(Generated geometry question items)
::::::::
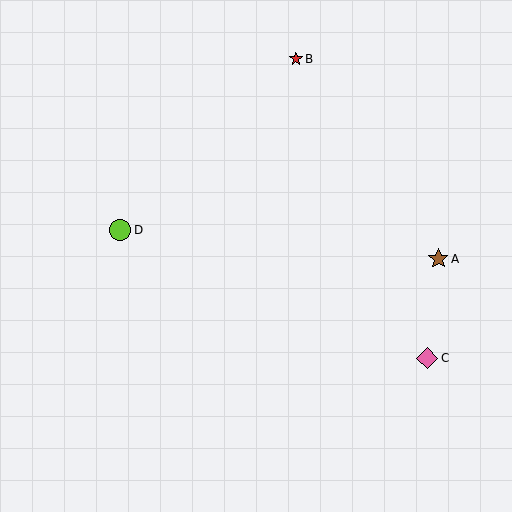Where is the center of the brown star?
The center of the brown star is at (438, 259).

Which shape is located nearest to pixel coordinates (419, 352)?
The pink diamond (labeled C) at (427, 358) is nearest to that location.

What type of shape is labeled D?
Shape D is a lime circle.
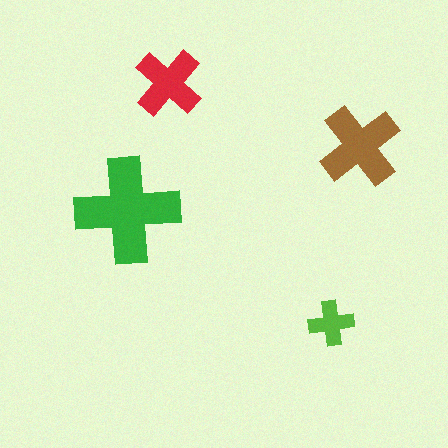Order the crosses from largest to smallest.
the green one, the brown one, the red one, the lime one.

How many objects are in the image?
There are 4 objects in the image.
::::::::
Take the listing above and print it exactly, apart from the pictures.

Where is the center of the brown star?
The center of the brown star is at (438, 259).

Which shape is located nearest to pixel coordinates (419, 352)?
The pink diamond (labeled C) at (427, 358) is nearest to that location.

What type of shape is labeled D?
Shape D is a lime circle.
Order the crosses from largest to smallest.
the green one, the brown one, the red one, the lime one.

How many objects are in the image?
There are 4 objects in the image.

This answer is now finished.